_Goal_.
Everything from the line containing "Is the purple hexagon below" through the last line of the data below is to be retyped exactly, apart from the pictures.

_Task inputs_.
****

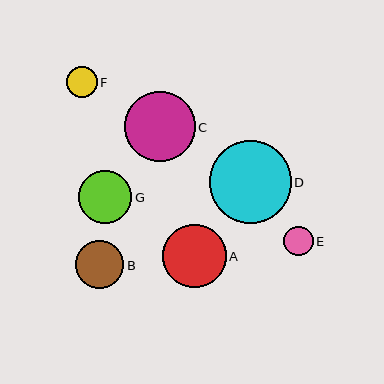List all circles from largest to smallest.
From largest to smallest: D, C, A, G, B, F, E.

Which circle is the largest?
Circle D is the largest with a size of approximately 82 pixels.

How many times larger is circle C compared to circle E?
Circle C is approximately 2.4 times the size of circle E.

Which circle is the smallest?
Circle E is the smallest with a size of approximately 29 pixels.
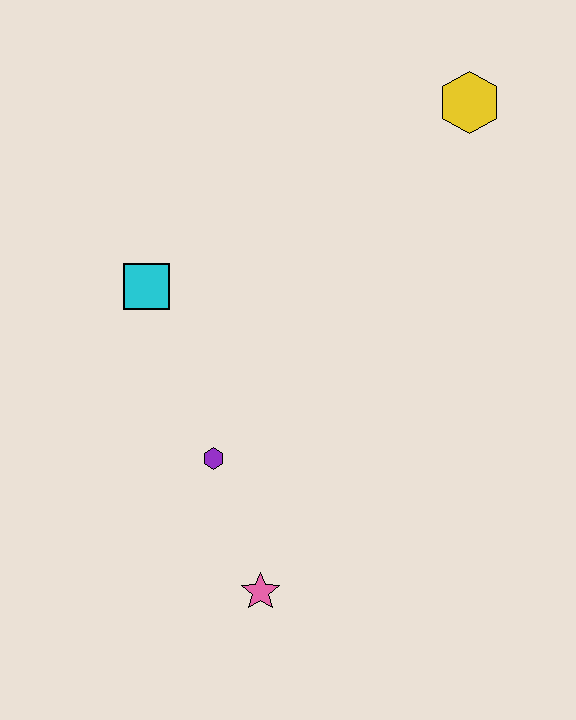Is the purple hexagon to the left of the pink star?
Yes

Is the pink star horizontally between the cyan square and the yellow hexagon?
Yes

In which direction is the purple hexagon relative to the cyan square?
The purple hexagon is below the cyan square.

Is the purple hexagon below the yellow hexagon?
Yes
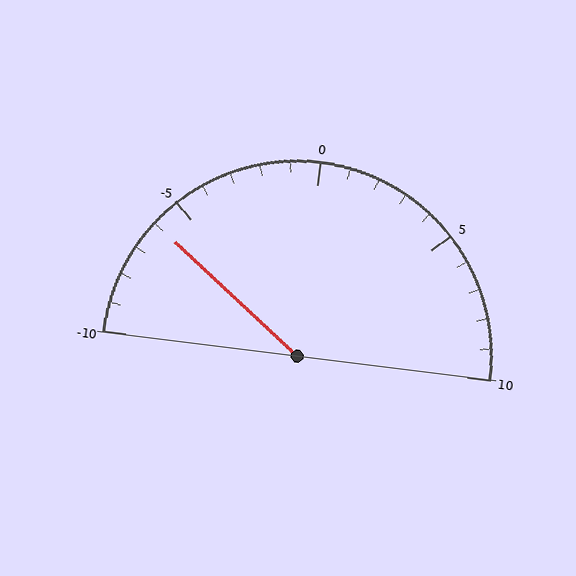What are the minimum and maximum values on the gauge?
The gauge ranges from -10 to 10.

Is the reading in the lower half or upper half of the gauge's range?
The reading is in the lower half of the range (-10 to 10).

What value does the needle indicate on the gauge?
The needle indicates approximately -6.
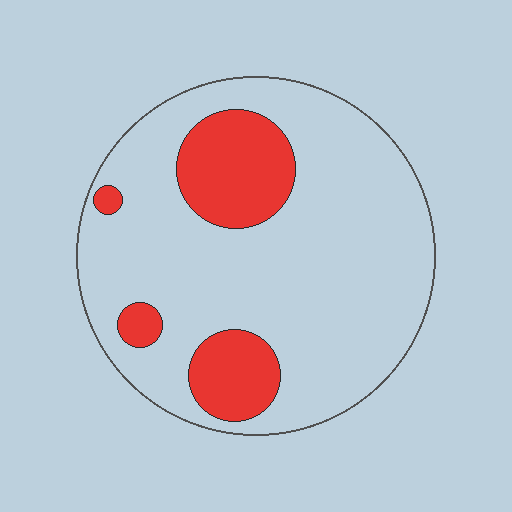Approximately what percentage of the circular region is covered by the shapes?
Approximately 20%.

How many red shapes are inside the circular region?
4.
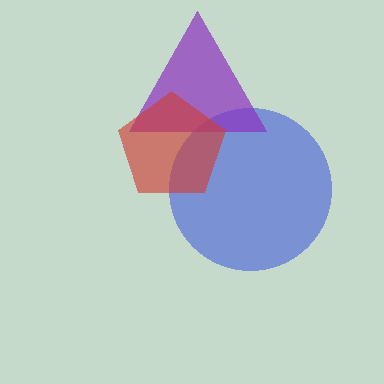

****

_Exercise output_.
Is the purple hexagon below the yellow hexagon?
Yes
What are the minimum and maximum values on the gauge?
The gauge ranges from -10 to 10.

Is the reading in the lower half or upper half of the gauge's range?
The reading is in the lower half of the range (-10 to 10).

What value does the needle indicate on the gauge?
The needle indicates approximately -6.
Approximately what percentage of the circular region is covered by the shapes?
Approximately 20%.

How many red shapes are inside the circular region?
4.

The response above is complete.